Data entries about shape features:
_____
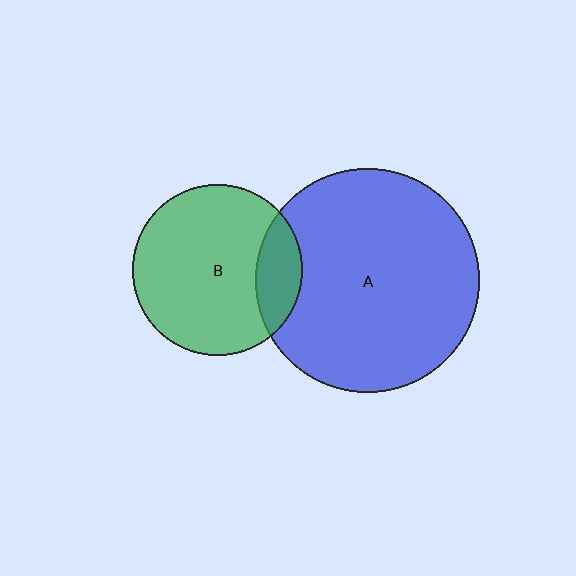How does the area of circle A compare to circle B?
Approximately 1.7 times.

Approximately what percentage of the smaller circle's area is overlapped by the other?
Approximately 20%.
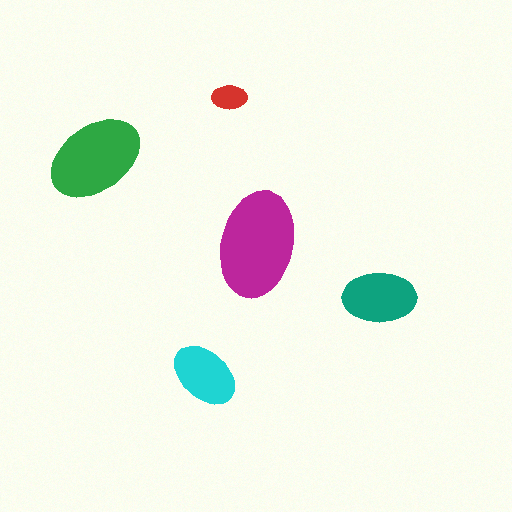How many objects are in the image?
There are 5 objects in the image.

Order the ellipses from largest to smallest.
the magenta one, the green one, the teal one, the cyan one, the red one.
_____
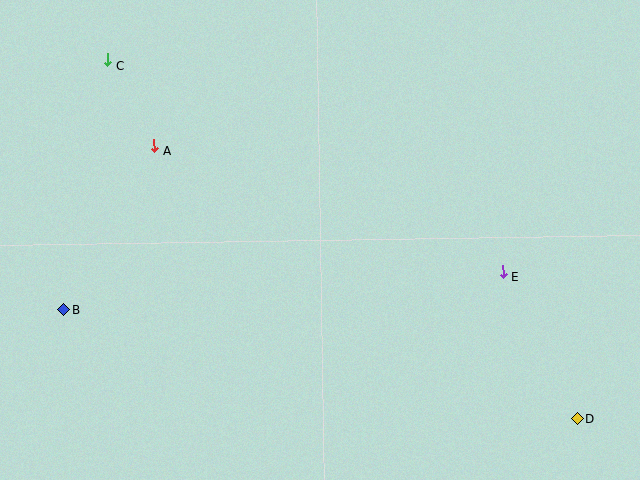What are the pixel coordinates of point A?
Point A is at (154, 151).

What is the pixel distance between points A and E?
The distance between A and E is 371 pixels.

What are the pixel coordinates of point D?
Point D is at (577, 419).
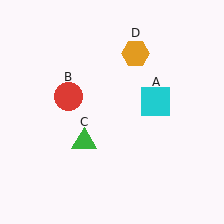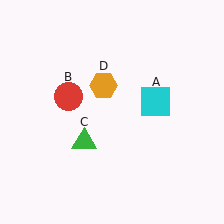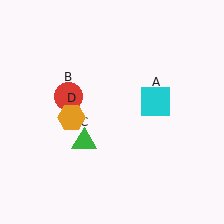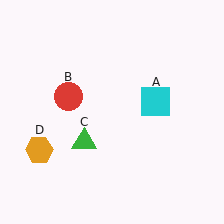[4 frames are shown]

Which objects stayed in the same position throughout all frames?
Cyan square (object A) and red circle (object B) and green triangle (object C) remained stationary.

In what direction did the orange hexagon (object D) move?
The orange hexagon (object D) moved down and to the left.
_____
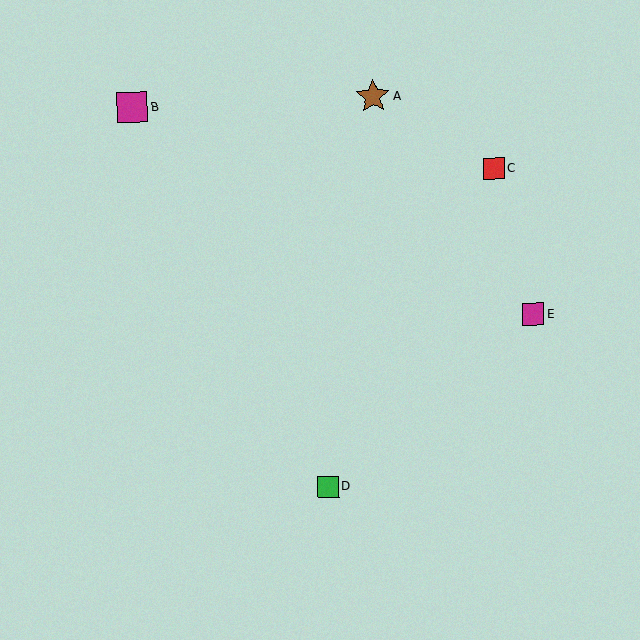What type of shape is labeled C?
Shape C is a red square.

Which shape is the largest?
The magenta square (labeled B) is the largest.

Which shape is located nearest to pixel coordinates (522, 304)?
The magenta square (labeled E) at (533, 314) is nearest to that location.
_____
### [Task statement]
Go up to the line with "What is the" and retype exactly from there through the line with "[4 frames are shown]". Leave out pictures.

### [Task result]
What is the pixel distance between points A and E?
The distance between A and E is 371 pixels.

What are the pixel coordinates of point D?
Point D is at (577, 419).
[4 frames are shown]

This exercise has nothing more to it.